- [DATA FOR THIS TASK]:
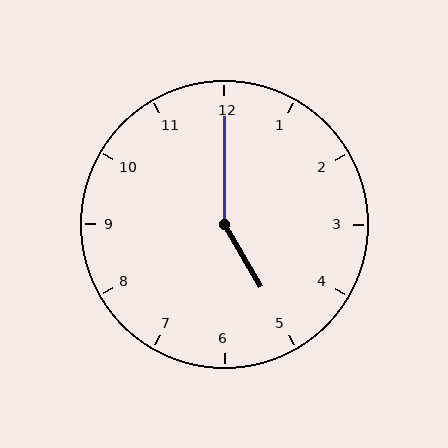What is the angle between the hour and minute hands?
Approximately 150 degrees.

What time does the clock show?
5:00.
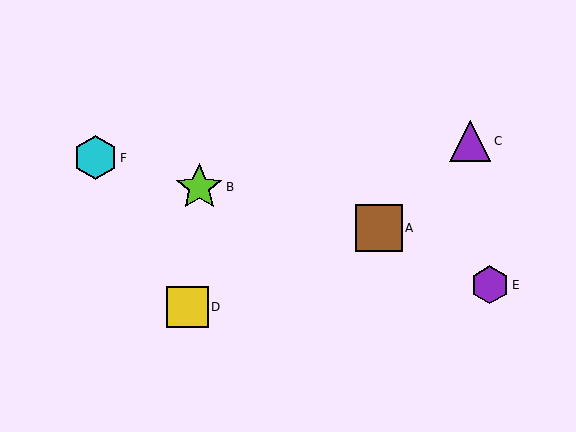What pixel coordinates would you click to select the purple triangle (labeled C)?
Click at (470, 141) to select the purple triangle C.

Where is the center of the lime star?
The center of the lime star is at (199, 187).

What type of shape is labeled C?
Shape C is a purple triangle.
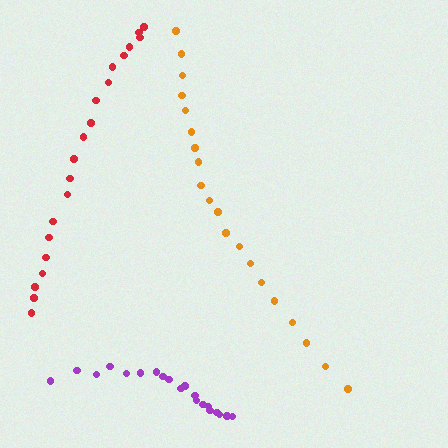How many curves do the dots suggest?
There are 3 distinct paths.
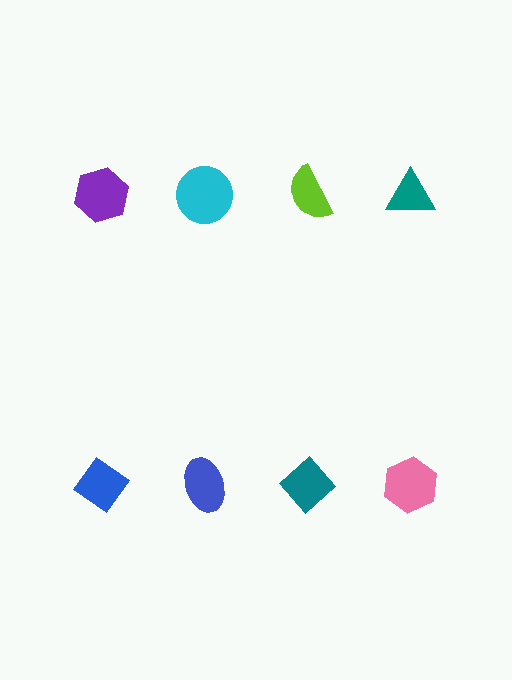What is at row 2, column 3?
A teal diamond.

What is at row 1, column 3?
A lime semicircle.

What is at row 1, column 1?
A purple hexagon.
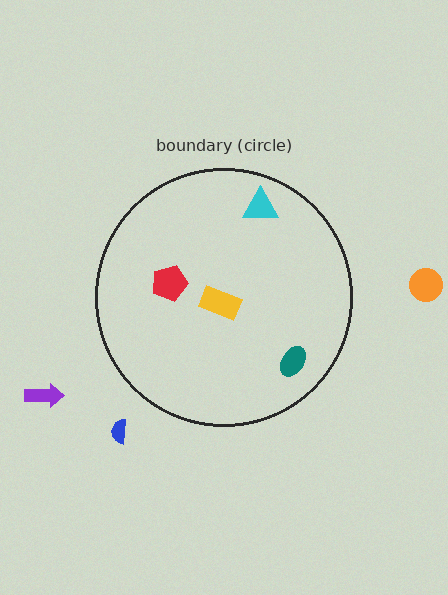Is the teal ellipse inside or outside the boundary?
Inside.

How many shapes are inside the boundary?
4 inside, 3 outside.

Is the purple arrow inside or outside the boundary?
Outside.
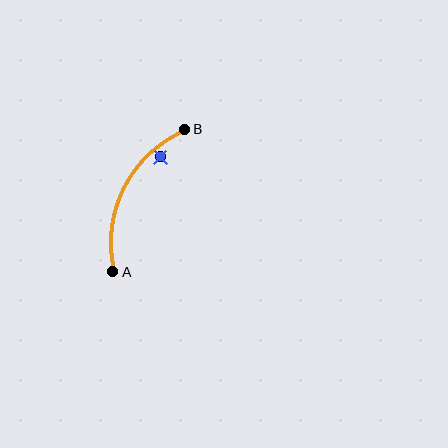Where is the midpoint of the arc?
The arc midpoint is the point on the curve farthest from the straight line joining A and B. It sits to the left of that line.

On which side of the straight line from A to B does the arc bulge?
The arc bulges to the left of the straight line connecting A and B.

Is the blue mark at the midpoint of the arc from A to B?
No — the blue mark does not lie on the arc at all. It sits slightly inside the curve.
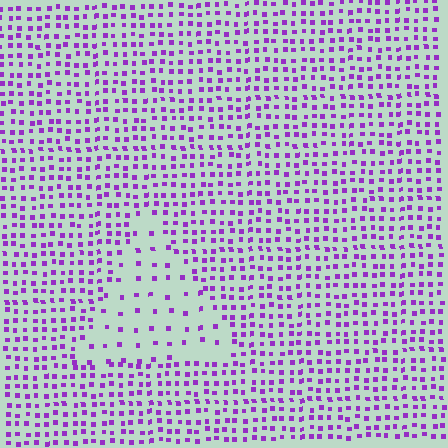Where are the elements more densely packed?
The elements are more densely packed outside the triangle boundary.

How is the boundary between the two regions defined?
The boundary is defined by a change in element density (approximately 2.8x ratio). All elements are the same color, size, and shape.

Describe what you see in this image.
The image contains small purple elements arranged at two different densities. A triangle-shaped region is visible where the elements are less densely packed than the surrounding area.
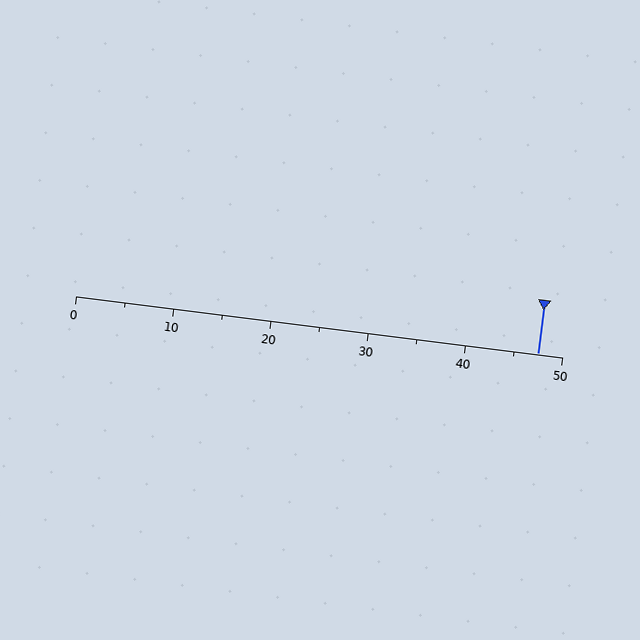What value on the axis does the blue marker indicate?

- [EXERCISE PROMPT]: Take the line with "Where are the elements more densely packed?" as the first line and the last line of the records above as the final one; reproduce exactly the lines between them, both included, without pictures.

- [ANSWER TO THIS PROBLEM]:
Where are the elements more densely packed?
The elements are more densely packed outside the triangle boundary.

How is the boundary between the two regions defined?
The boundary is defined by a change in element density (approximately 2.8x ratio). All elements are the same color, size, and shape.

Describe what you see in this image.
The image contains small purple elements arranged at two different densities. A triangle-shaped region is visible where the elements are less densely packed than the surrounding area.
What value on the axis does the blue marker indicate?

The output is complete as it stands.